→ **Written task**: Only the lines from the one with "Is the pink triangle partially hidden?" to the last line belong in your answer; write them out exactly and drop the pictures.

→ **Dataset rows**:

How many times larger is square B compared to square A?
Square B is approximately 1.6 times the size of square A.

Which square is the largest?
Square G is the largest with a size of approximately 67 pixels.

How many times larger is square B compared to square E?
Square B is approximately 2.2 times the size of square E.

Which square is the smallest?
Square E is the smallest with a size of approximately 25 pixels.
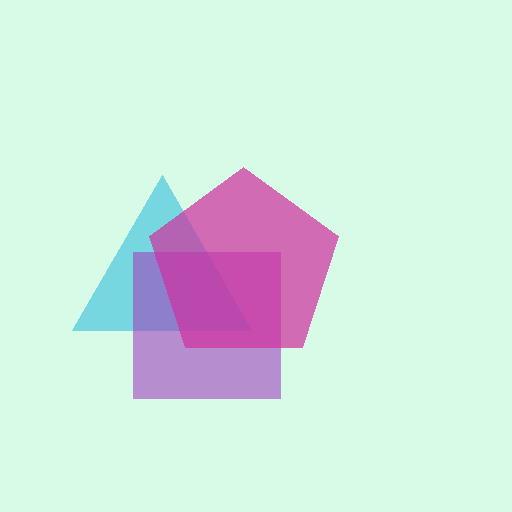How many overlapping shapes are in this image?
There are 3 overlapping shapes in the image.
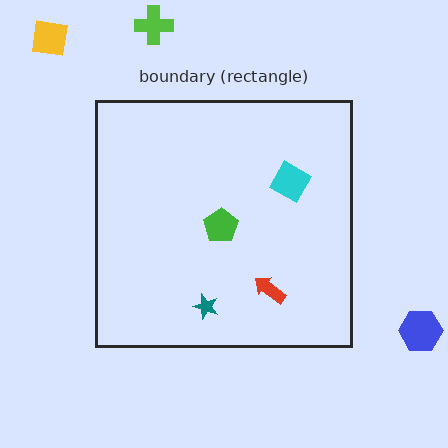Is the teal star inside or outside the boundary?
Inside.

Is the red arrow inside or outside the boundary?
Inside.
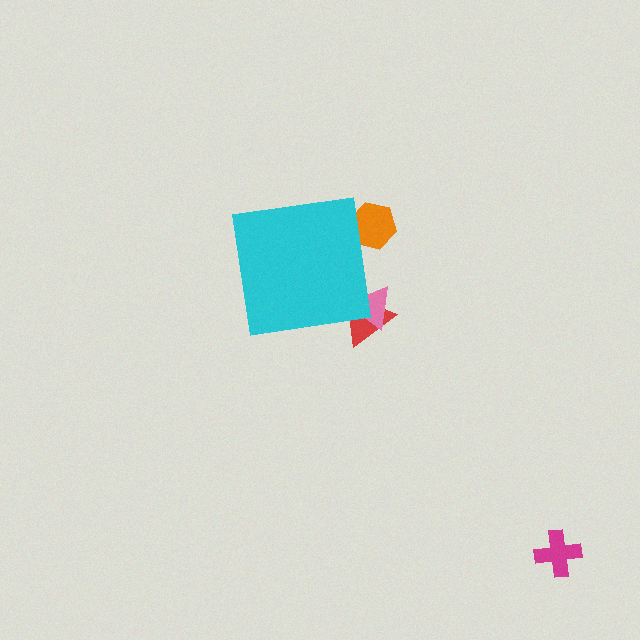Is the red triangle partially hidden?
Yes, the red triangle is partially hidden behind the cyan square.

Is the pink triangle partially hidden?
Yes, the pink triangle is partially hidden behind the cyan square.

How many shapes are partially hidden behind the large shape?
3 shapes are partially hidden.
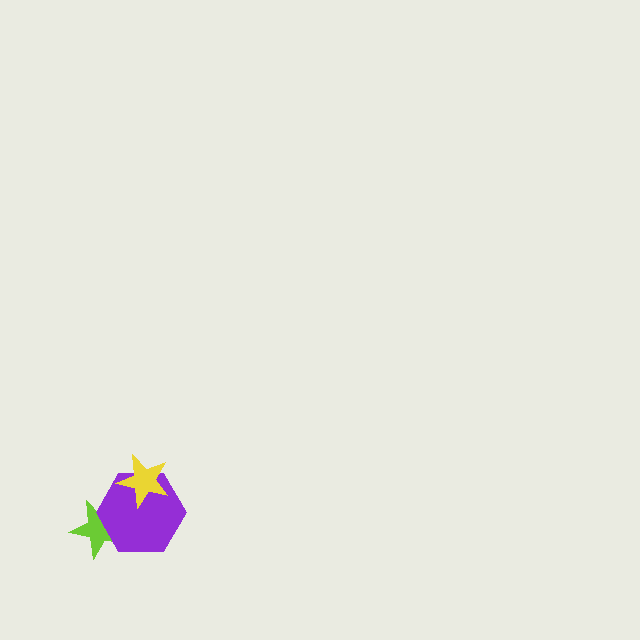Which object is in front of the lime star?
The purple hexagon is in front of the lime star.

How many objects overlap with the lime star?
1 object overlaps with the lime star.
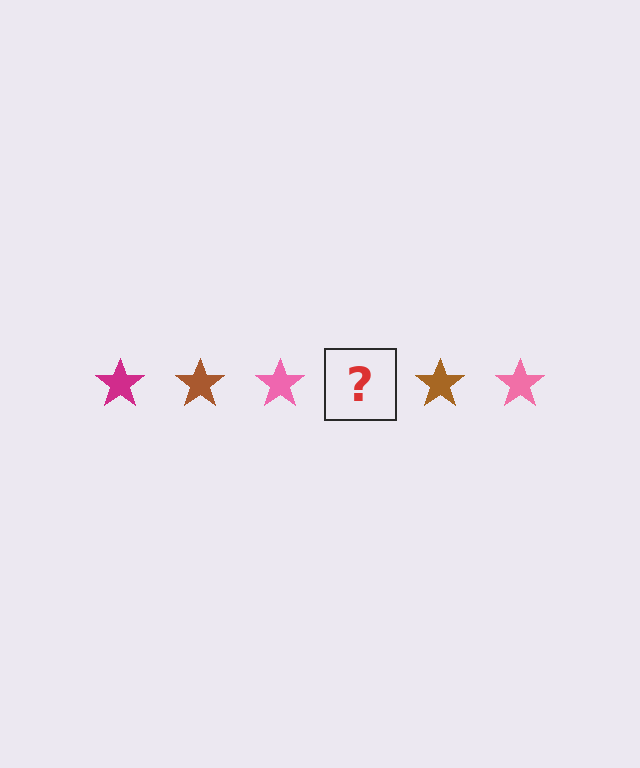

→ **Finished exercise**:
Is the pink triangle partially hidden?
Yes, the pink triangle is partially hidden behind the cyan square.

How many shapes are partially hidden behind the large shape?
3 shapes are partially hidden.
Which object is in front of the lime star?
The purple hexagon is in front of the lime star.

How many objects overlap with the lime star?
1 object overlaps with the lime star.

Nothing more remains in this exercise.